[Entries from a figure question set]
○ ○ ○ ○ ○
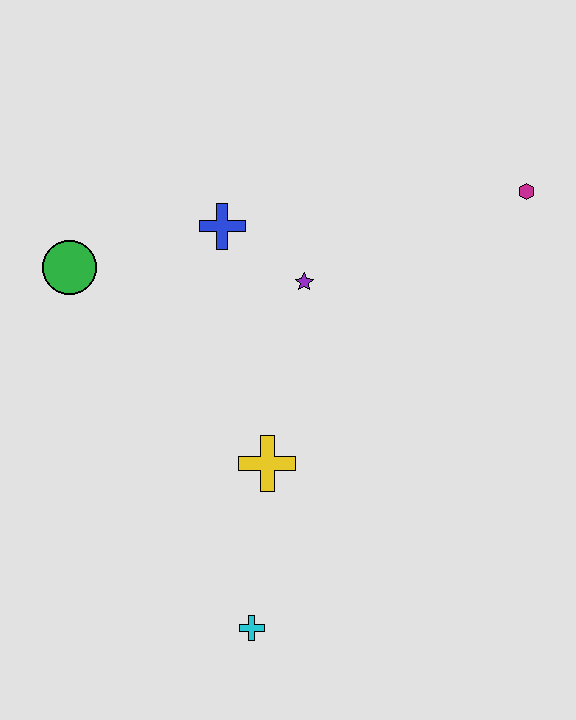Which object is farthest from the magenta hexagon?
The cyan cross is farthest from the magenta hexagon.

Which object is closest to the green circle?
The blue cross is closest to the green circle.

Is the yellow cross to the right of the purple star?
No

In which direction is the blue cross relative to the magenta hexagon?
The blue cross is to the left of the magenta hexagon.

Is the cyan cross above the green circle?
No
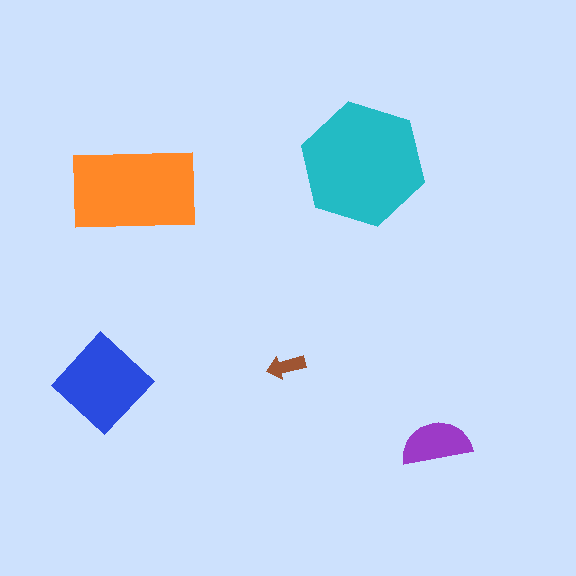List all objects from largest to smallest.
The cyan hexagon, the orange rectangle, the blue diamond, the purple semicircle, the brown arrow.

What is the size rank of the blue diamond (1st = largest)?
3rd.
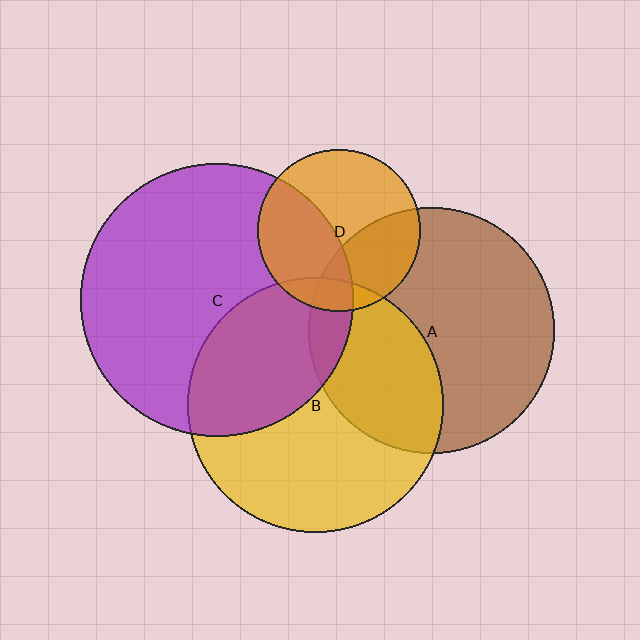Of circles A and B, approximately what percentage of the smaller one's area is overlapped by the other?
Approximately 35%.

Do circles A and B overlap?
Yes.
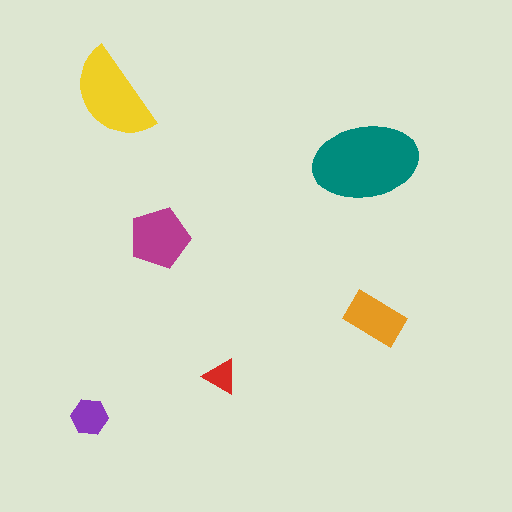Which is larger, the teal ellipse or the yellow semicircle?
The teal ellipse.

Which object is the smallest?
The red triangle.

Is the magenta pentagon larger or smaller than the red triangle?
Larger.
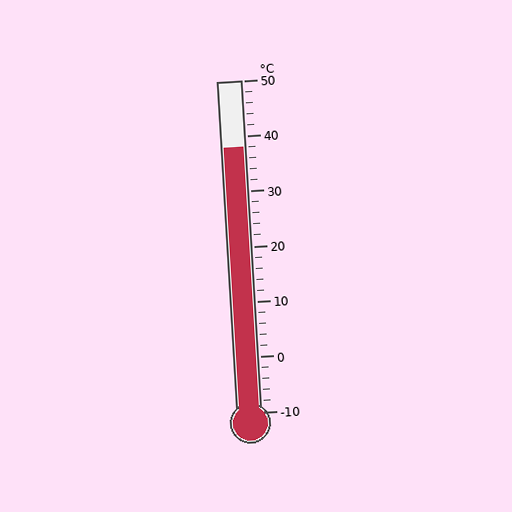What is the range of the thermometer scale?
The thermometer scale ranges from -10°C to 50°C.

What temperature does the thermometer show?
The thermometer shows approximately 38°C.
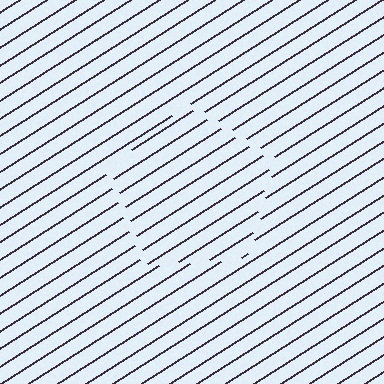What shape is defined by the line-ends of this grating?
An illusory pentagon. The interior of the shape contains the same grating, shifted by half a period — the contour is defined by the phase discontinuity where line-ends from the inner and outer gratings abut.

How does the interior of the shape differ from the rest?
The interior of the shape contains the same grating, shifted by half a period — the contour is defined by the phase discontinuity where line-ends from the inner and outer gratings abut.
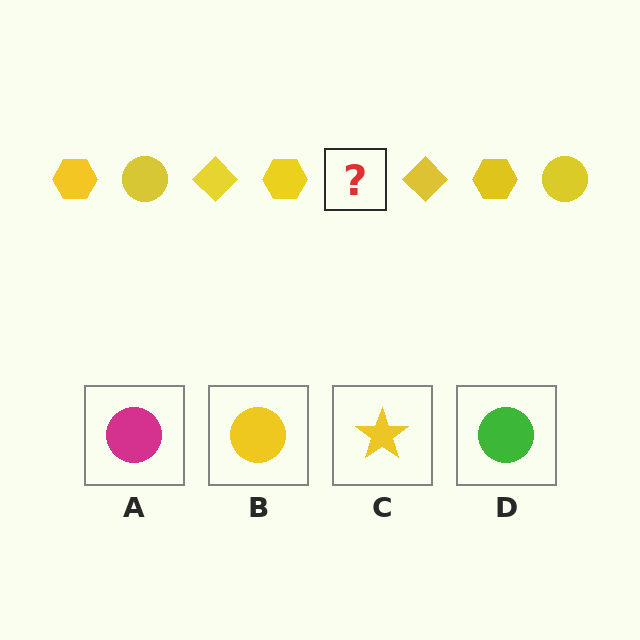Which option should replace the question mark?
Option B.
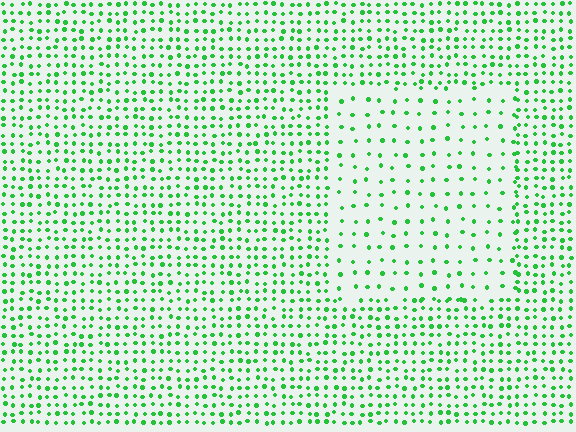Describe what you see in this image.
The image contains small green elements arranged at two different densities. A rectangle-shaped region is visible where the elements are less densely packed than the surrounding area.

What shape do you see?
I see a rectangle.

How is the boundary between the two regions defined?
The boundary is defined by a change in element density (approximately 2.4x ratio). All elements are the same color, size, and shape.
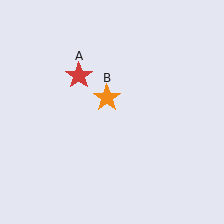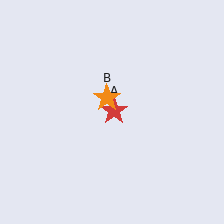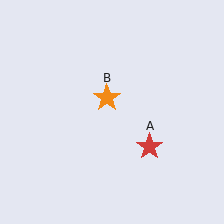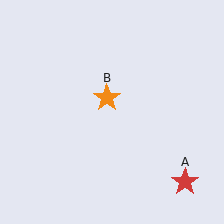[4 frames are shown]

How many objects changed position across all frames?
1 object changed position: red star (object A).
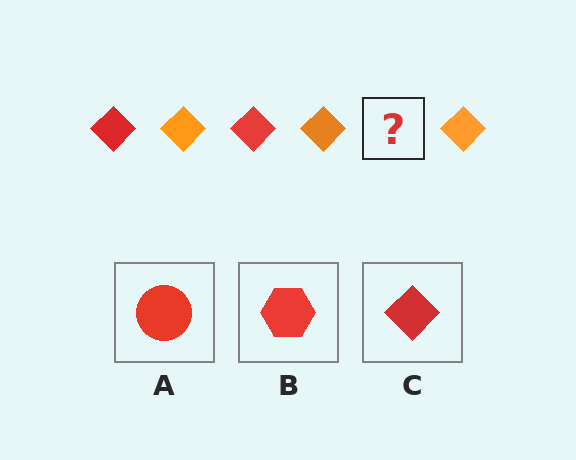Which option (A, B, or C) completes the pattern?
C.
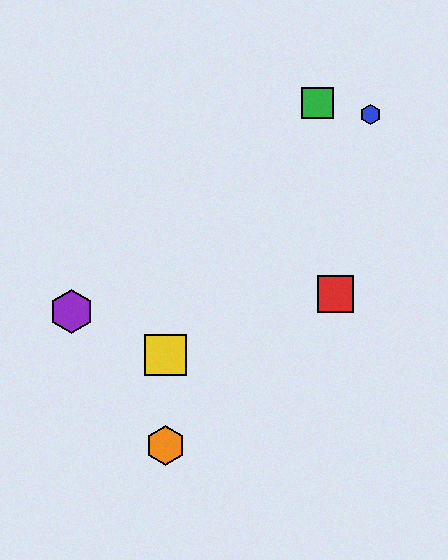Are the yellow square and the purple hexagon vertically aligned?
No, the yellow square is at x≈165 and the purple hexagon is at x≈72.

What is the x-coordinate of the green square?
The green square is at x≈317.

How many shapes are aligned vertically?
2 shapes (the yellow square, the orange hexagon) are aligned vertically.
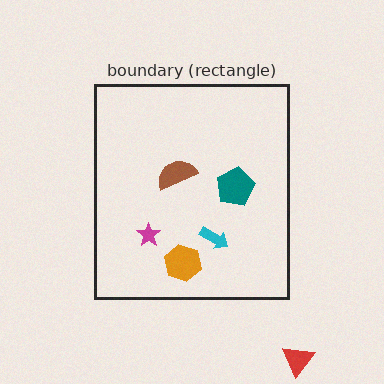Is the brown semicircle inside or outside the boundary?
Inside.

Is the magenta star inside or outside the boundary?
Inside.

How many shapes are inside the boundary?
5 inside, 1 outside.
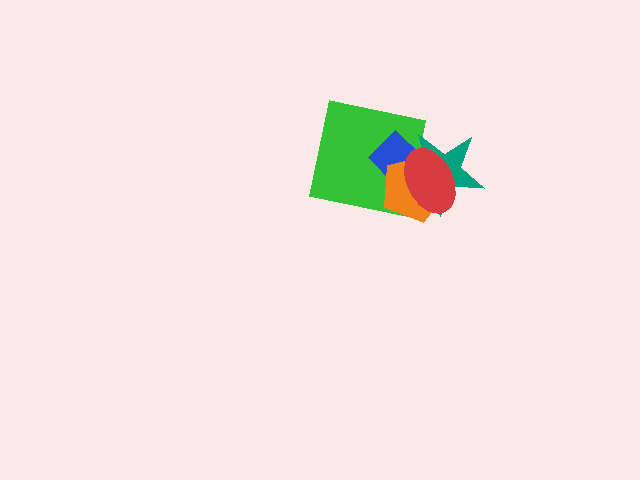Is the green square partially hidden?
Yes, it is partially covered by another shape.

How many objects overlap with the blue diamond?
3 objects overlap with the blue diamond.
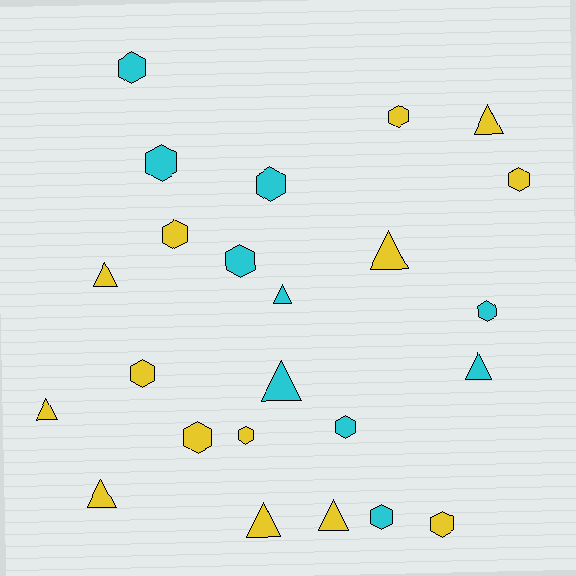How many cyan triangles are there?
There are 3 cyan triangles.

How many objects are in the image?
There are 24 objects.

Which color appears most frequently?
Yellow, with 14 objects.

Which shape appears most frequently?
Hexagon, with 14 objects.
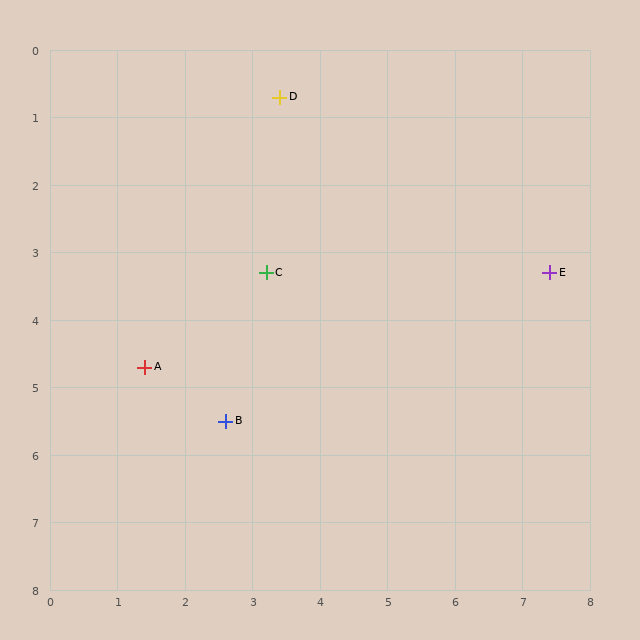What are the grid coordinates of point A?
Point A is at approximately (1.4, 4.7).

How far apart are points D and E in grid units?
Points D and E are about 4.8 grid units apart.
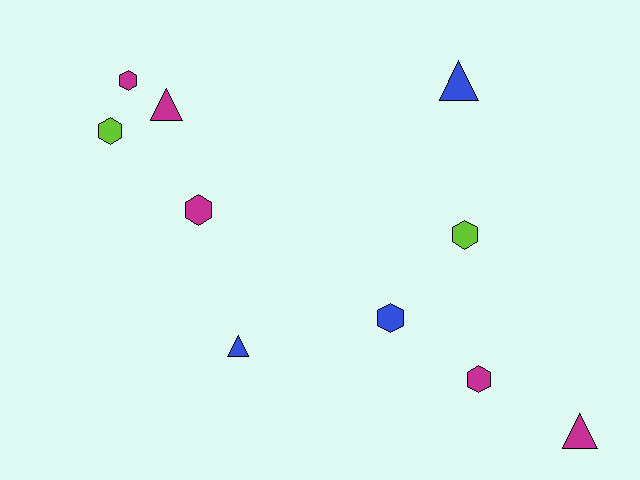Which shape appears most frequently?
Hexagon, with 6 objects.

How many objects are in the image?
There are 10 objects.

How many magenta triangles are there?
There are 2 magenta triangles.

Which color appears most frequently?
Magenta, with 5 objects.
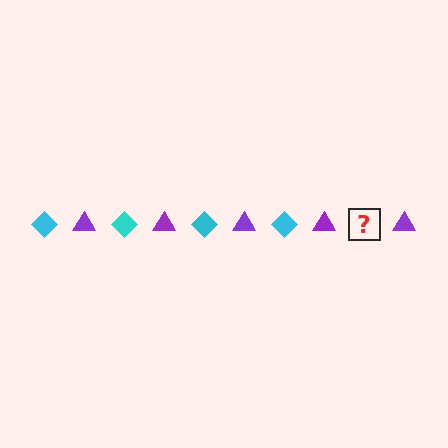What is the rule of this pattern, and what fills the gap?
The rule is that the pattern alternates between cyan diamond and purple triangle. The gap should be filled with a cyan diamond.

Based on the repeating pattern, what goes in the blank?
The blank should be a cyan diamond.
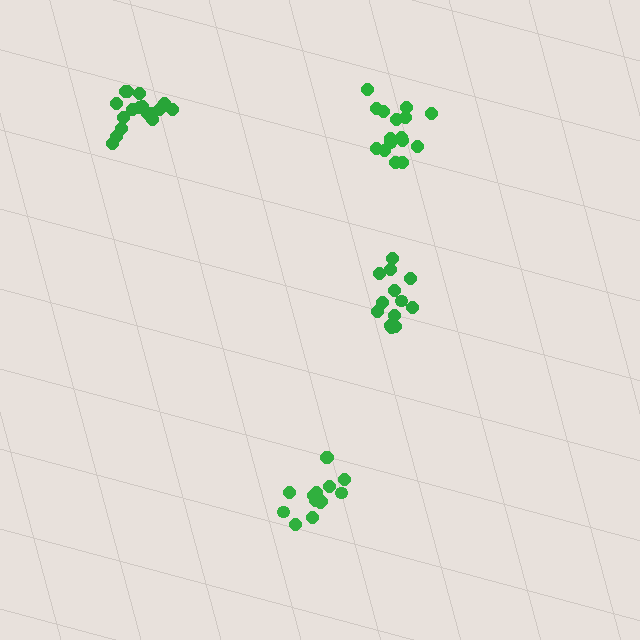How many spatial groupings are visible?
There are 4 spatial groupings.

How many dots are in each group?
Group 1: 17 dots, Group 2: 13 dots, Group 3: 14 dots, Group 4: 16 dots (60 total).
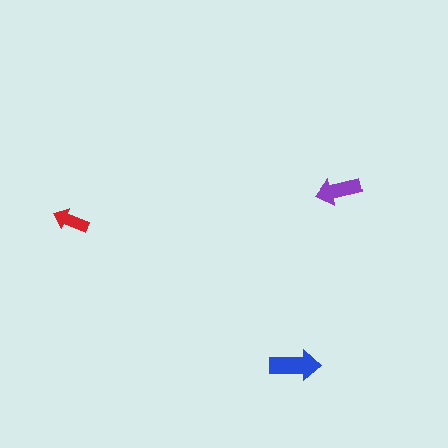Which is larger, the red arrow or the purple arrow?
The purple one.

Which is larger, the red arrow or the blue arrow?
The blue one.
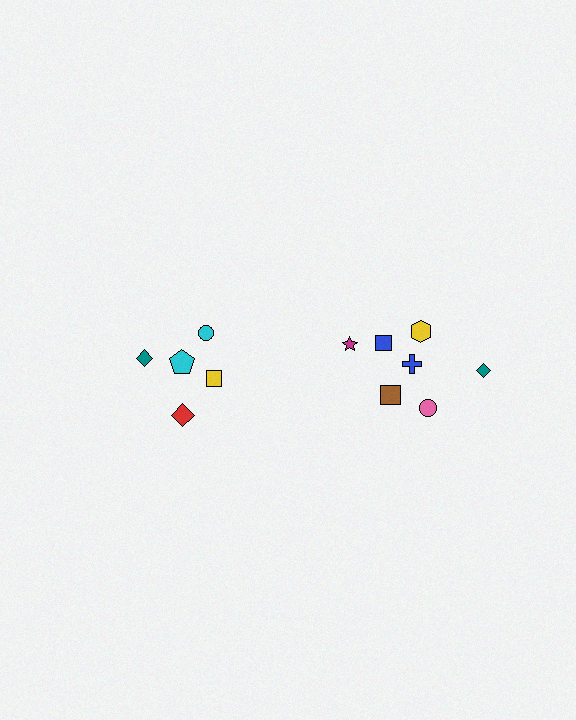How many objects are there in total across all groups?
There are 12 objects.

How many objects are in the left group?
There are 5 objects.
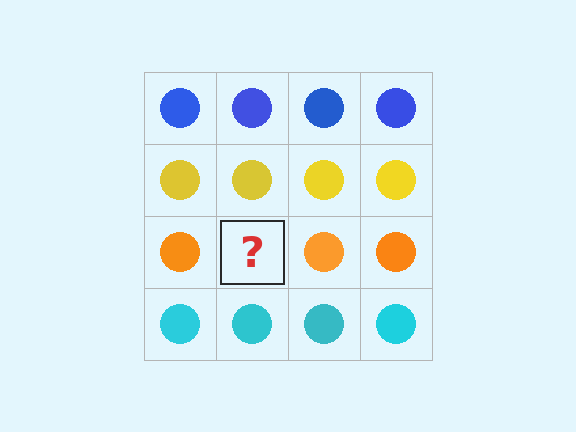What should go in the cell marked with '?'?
○ ○ ○ ○ ○
- **Requirements**
Excluding the pictures, reproduce every entry exactly as given.

- **Result**
Which object is farthest from the magenta hexagon?
The cyan cross is farthest from the magenta hexagon.

Which object is closest to the green circle?
The blue cross is closest to the green circle.

Is the yellow cross to the right of the purple star?
No

In which direction is the blue cross relative to the magenta hexagon?
The blue cross is to the left of the magenta hexagon.

Is the cyan cross above the green circle?
No
List all objects from largest to smallest.
The cyan hexagon, the orange rectangle, the blue diamond, the purple semicircle, the brown arrow.

What is the size rank of the blue diamond (1st = largest)?
3rd.
Of circles A and B, approximately what percentage of the smaller one's area is overlapped by the other?
Approximately 35%.

Do circles A and B overlap?
Yes.
Which is larger, the teal ellipse or the yellow semicircle?
The teal ellipse.

Which object is the smallest?
The red triangle.

Is the magenta pentagon larger or smaller than the red triangle?
Larger.
What is the range of the thermometer scale?
The thermometer scale ranges from -10°C to 50°C.

What temperature does the thermometer show?
The thermometer shows approximately 38°C.
What shape is defined by the line-ends of this grating?
An illusory pentagon. The interior of the shape contains the same grating, shifted by half a period — the contour is defined by the phase discontinuity where line-ends from the inner and outer gratings abut.

How does the interior of the shape differ from the rest?
The interior of the shape contains the same grating, shifted by half a period — the contour is defined by the phase discontinuity where line-ends from the inner and outer gratings abut.
Which option should replace the question mark?
Option B.
Describe what you see in this image.
The image contains small green elements arranged at two different densities. A rectangle-shaped region is visible where the elements are less densely packed than the surrounding area.

What shape do you see?
I see a rectangle.

How is the boundary between the two regions defined?
The boundary is defined by a change in element density (approximately 2.4x ratio). All elements are the same color, size, and shape.
[4 frames are shown]

How many objects changed position across all frames?
1 object changed position: red star (object A).
Which option (A, B, or C) completes the pattern?
C.
Are the yellow square and the purple hexagon vertically aligned?
No, the yellow square is at x≈165 and the purple hexagon is at x≈72.

What is the x-coordinate of the green square?
The green square is at x≈317.

How many shapes are aligned vertically?
2 shapes (the yellow square, the orange hexagon) are aligned vertically.
Is the brown semicircle inside or outside the boundary?
Inside.

Is the magenta star inside or outside the boundary?
Inside.

How many shapes are inside the boundary?
5 inside, 1 outside.
Is the green square partially hidden?
Yes, it is partially covered by another shape.

How many objects overlap with the blue diamond?
3 objects overlap with the blue diamond.
How many cyan triangles are there?
There are 3 cyan triangles.

How many objects are in the image?
There are 24 objects.

Which color appears most frequently?
Yellow, with 14 objects.

Which shape appears most frequently?
Hexagon, with 14 objects.
What are the grid coordinates of point A?
Point A is at approximately (1.4, 4.7).

How far apart are points D and E in grid units?
Points D and E are about 4.8 grid units apart.
Which shape appears most frequently?
Hexagon, with 6 objects.

How many objects are in the image?
There are 10 objects.

How many magenta triangles are there?
There are 2 magenta triangles.

Which color appears most frequently?
Magenta, with 5 objects.
What is the rule of this pattern, and what fills the gap?
The rule is that the pattern alternates between cyan diamond and purple triangle. The gap should be filled with a cyan diamond.

Based on the repeating pattern, what goes in the blank?
The blank should be a cyan diamond.
How many spatial groupings are visible?
There are 4 spatial groupings.

How many dots are in each group?
Group 1: 17 dots, Group 2: 13 dots, Group 3: 14 dots, Group 4: 16 dots (60 total).
Which is larger, the red arrow or the purple arrow?
The purple one.

Which is larger, the red arrow or the blue arrow?
The blue one.
How many objects are there in total across all groups?
There are 12 objects.

How many objects are in the left group?
There are 5 objects.
What should go in the cell marked with '?'?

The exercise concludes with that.